■ Task statement ■
Copy the data below exactly, omitting any picture it contains.

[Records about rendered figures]

----

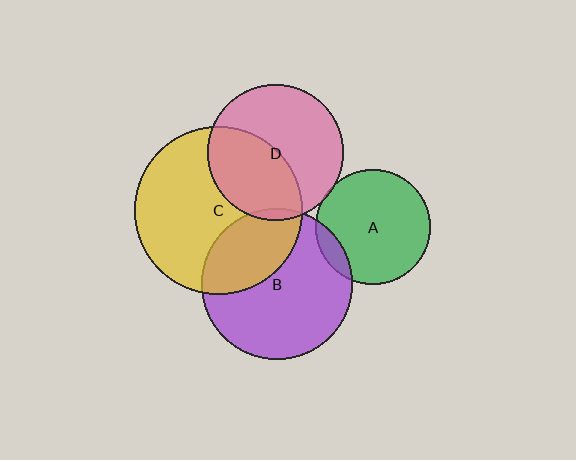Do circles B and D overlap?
Yes.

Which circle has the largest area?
Circle C (yellow).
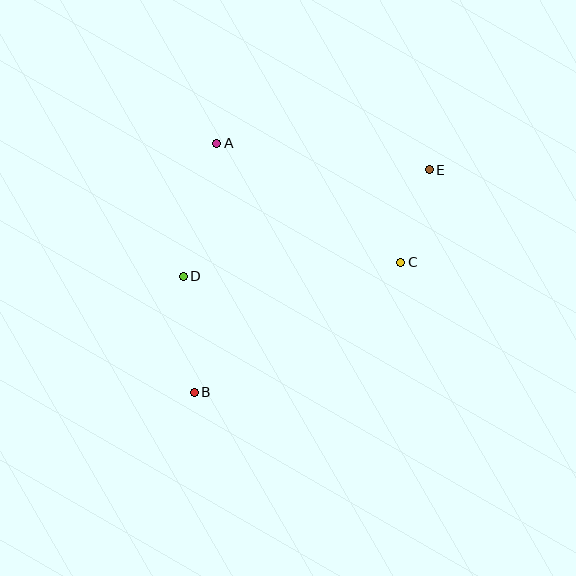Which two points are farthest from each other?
Points B and E are farthest from each other.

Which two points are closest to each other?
Points C and E are closest to each other.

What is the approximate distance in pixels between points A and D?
The distance between A and D is approximately 137 pixels.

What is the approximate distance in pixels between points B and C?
The distance between B and C is approximately 244 pixels.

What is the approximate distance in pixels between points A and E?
The distance between A and E is approximately 214 pixels.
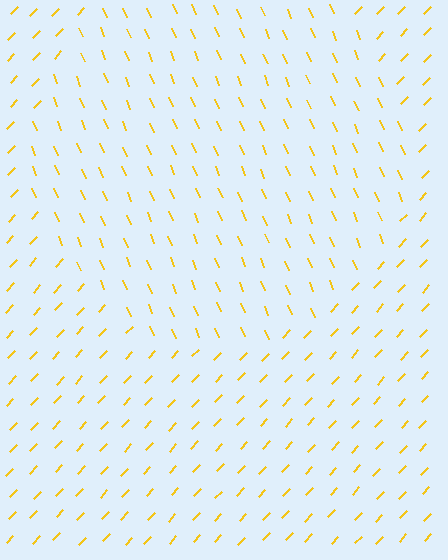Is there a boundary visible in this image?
Yes, there is a texture boundary formed by a change in line orientation.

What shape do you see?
I see a circle.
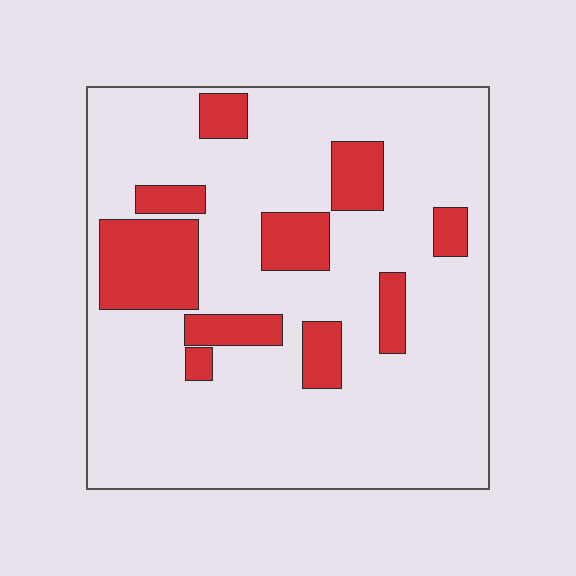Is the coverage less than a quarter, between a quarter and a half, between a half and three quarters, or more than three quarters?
Less than a quarter.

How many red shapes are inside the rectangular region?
10.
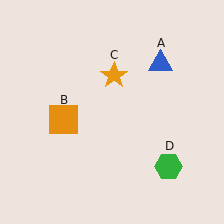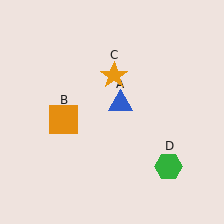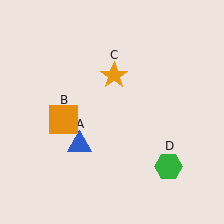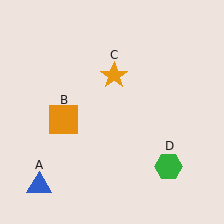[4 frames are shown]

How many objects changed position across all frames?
1 object changed position: blue triangle (object A).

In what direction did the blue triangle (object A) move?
The blue triangle (object A) moved down and to the left.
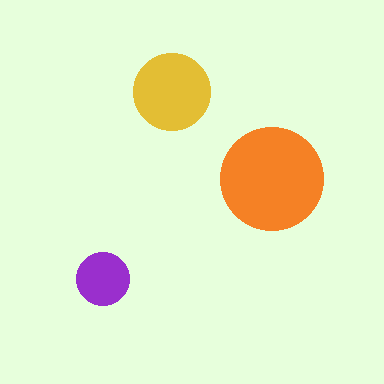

----

■ Answer in full ■
Do circles B and D overlap?
Yes.

Which circle has the largest area?
Circle C (yellow).
Which two points are farthest from each other?
Points B and E are farthest from each other.

Which two points are closest to each other?
Points C and E are closest to each other.

What is the approximate distance in pixels between points A and D?
The distance between A and D is approximately 137 pixels.

What is the approximate distance in pixels between points B and C?
The distance between B and C is approximately 244 pixels.

What is the approximate distance in pixels between points A and E?
The distance between A and E is approximately 214 pixels.
Is there a boundary visible in this image?
Yes, there is a texture boundary formed by a change in line orientation.

What shape do you see?
I see a circle.
Is the coverage less than a quarter, between a quarter and a half, between a half and three quarters, or more than three quarters?
Less than a quarter.

How many red shapes are inside the rectangular region?
10.
[4 frames are shown]

How many objects changed position across all frames?
1 object changed position: blue triangle (object A).

In what direction did the blue triangle (object A) move?
The blue triangle (object A) moved down and to the left.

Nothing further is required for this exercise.